● **TASK GOAL**: Would you copy only the lines below, beginning with the one that contains "What pixel coordinates" and running through the last entry line?

Dataset entries on geometric forms
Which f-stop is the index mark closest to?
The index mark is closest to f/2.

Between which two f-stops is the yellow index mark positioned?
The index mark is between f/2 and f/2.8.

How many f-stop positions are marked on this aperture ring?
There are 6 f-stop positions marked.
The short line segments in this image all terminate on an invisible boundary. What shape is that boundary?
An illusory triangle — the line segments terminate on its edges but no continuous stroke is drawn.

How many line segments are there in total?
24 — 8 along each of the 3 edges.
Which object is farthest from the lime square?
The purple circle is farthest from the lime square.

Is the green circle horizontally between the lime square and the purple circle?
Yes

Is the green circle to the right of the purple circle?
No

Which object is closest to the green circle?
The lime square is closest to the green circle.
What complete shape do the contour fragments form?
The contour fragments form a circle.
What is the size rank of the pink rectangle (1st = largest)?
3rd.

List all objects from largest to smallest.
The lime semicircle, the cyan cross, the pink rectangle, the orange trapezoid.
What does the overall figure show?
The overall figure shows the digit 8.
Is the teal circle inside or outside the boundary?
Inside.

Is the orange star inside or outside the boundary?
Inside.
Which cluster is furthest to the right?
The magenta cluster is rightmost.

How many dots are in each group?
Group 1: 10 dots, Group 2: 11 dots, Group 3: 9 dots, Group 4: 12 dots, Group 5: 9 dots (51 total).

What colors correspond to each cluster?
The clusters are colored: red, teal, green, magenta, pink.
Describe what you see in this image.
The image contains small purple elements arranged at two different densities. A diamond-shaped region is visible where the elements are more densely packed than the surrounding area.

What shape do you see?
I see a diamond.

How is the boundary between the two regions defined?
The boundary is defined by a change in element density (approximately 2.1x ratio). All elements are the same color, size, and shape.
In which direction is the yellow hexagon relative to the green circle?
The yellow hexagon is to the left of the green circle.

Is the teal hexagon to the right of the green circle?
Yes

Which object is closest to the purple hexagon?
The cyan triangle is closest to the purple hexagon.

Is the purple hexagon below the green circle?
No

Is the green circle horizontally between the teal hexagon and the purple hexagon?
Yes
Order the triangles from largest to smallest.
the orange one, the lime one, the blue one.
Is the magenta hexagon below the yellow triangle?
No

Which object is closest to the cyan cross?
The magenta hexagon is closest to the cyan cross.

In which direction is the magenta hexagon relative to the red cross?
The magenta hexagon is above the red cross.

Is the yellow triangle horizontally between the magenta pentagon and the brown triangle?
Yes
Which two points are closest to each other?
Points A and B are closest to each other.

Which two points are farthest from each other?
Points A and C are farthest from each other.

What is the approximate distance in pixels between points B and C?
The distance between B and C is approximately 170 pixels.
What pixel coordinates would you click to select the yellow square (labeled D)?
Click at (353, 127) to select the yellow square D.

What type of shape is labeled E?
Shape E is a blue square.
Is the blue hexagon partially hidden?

● **EXERCISE RESPONSE**:
What pixel coordinates would you click to select the yellow square (labeled D)?
Click at (353, 127) to select the yellow square D.

What type of shape is labeled E?
Shape E is a blue square.
Is the blue hexagon partially hidden?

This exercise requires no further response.